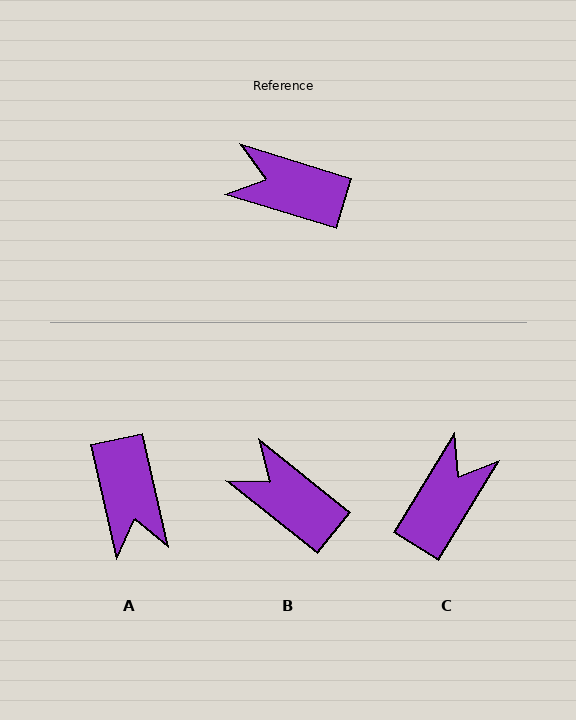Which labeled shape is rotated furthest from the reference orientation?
A, about 120 degrees away.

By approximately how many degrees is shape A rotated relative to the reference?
Approximately 120 degrees counter-clockwise.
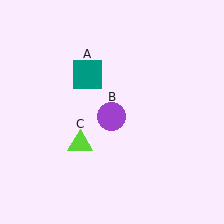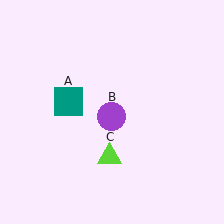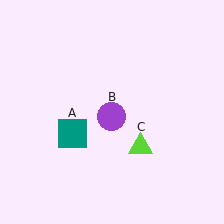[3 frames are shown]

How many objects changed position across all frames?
2 objects changed position: teal square (object A), lime triangle (object C).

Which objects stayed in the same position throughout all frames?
Purple circle (object B) remained stationary.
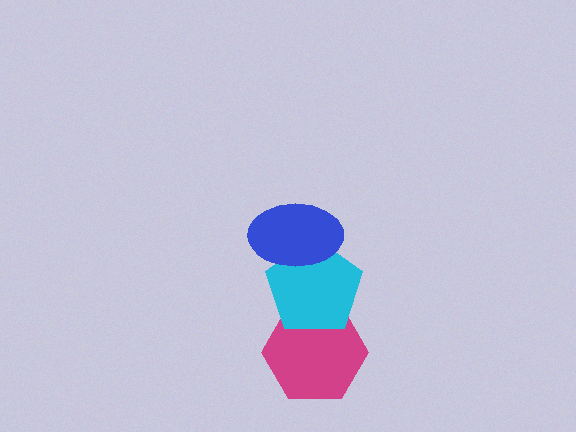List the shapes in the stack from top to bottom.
From top to bottom: the blue ellipse, the cyan pentagon, the magenta hexagon.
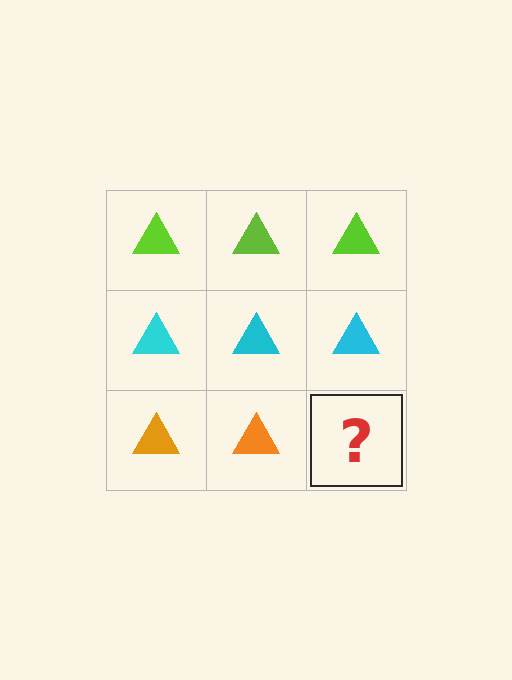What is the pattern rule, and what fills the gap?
The rule is that each row has a consistent color. The gap should be filled with an orange triangle.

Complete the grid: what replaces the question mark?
The question mark should be replaced with an orange triangle.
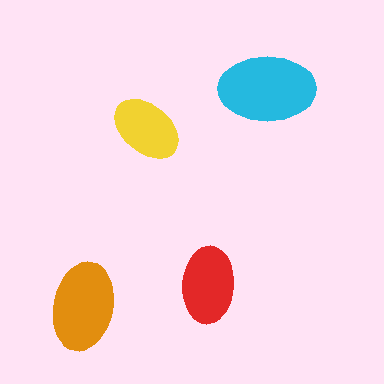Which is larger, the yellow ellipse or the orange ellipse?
The orange one.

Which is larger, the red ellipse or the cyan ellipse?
The cyan one.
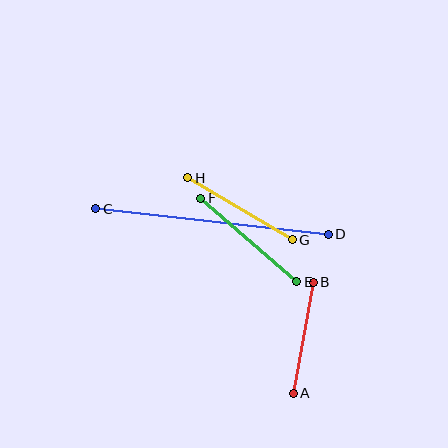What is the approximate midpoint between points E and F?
The midpoint is at approximately (249, 240) pixels.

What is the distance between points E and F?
The distance is approximately 128 pixels.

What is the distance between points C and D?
The distance is approximately 234 pixels.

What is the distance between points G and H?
The distance is approximately 122 pixels.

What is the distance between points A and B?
The distance is approximately 113 pixels.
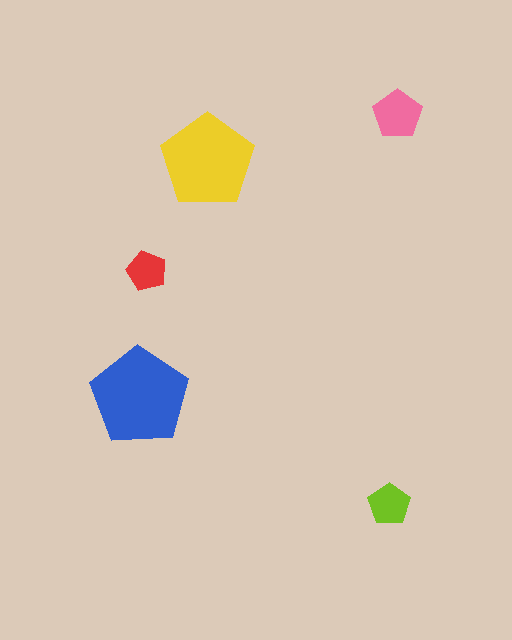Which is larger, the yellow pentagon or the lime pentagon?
The yellow one.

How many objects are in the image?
There are 5 objects in the image.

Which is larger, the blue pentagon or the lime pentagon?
The blue one.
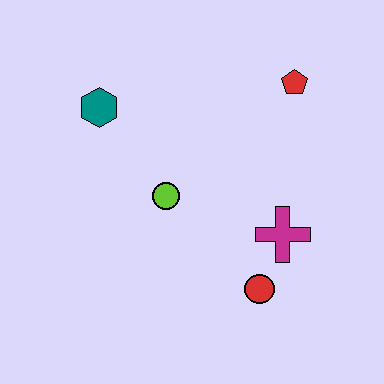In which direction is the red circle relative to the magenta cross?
The red circle is below the magenta cross.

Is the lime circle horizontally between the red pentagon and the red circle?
No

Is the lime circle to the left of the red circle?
Yes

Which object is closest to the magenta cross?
The red circle is closest to the magenta cross.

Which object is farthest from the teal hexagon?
The red circle is farthest from the teal hexagon.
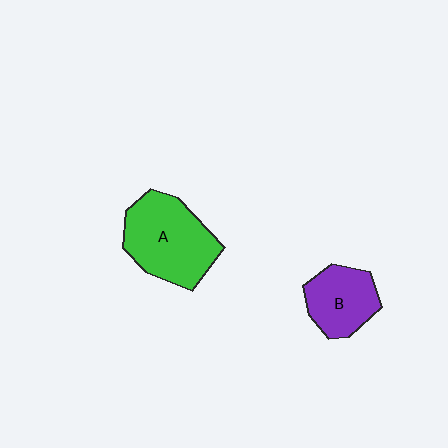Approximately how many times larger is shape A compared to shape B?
Approximately 1.6 times.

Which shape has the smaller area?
Shape B (purple).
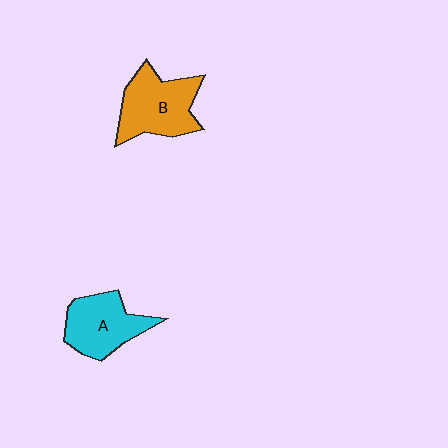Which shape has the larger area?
Shape B (orange).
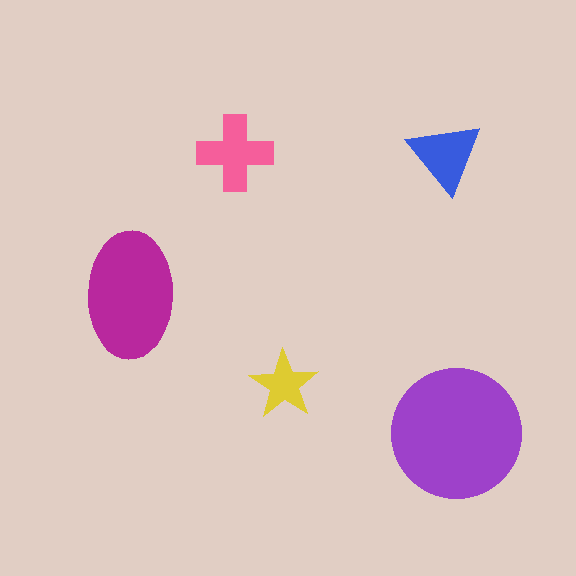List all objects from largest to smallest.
The purple circle, the magenta ellipse, the pink cross, the blue triangle, the yellow star.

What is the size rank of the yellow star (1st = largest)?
5th.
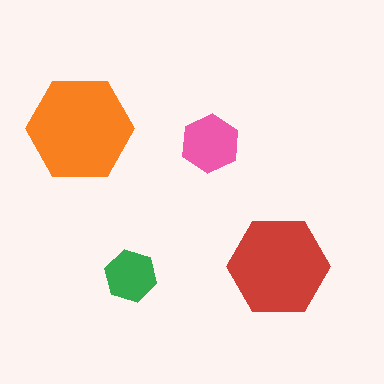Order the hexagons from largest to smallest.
the orange one, the red one, the pink one, the green one.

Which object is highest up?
The orange hexagon is topmost.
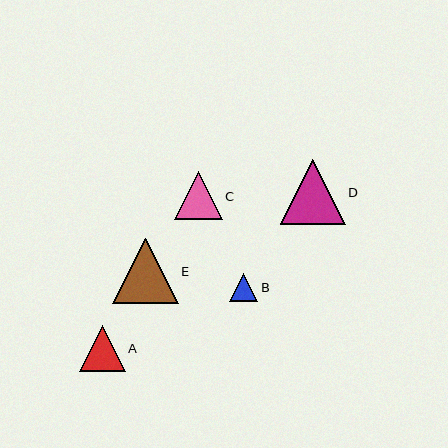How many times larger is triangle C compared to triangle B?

_What needs to be done_: Omit the pictures and output all of the other material exactly.

_Reply_:
Which labeled shape is rotated furthest from the reference orientation?
A, about 120 degrees away.

By approximately how many degrees is shape A rotated relative to the reference?
Approximately 120 degrees counter-clockwise.
[3 frames are shown]

How many objects changed position across all frames?
2 objects changed position: teal square (object A), lime triangle (object C).

Which objects stayed in the same position throughout all frames?
Purple circle (object B) remained stationary.
List the shapes in the stack from top to bottom.
From top to bottom: the blue ellipse, the cyan pentagon, the magenta hexagon.
What is the pattern rule, and what fills the gap?
The rule is that each row has a consistent color. The gap should be filled with an orange triangle.

Complete the grid: what replaces the question mark?
The question mark should be replaced with an orange triangle.
Which is larger, the yellow ellipse or the orange ellipse?
The orange one.

Which is larger, the red ellipse or the cyan ellipse?
The cyan one.
What is the approximate midpoint between points E and F?
The midpoint is at approximately (249, 240) pixels.

What is the distance between points E and F?
The distance is approximately 128 pixels.

What is the distance between points C and D?
The distance is approximately 234 pixels.

What is the distance between points G and H?
The distance is approximately 122 pixels.

What is the distance between points A and B?
The distance is approximately 113 pixels.
Which is larger, the yellow pentagon or the lime pentagon?
The yellow one.

How many objects are in the image?
There are 5 objects in the image.

Which is larger, the blue pentagon or the lime pentagon?
The blue one.
In which direction is the red circle relative to the magenta cross?
The red circle is below the magenta cross.

Is the lime circle horizontally between the red pentagon and the red circle?
No

Is the lime circle to the left of the red circle?
Yes

Which object is closest to the magenta cross?
The red circle is closest to the magenta cross.

Which object is farthest from the teal hexagon?
The red circle is farthest from the teal hexagon.
Approximately how many times larger is shape A compared to shape B?
Approximately 1.6 times.

Which shape has the smaller area?
Shape B (purple).
Which shape has the larger area?
Shape B (orange).
List all objects from largest to smallest.
The purple circle, the magenta ellipse, the pink cross, the blue triangle, the yellow star.

What is the size rank of the yellow star (1st = largest)?
5th.
Order the hexagons from largest to smallest.
the orange one, the red one, the pink one, the green one.

Which object is highest up?
The orange hexagon is topmost.
How many times larger is triangle C compared to triangle B?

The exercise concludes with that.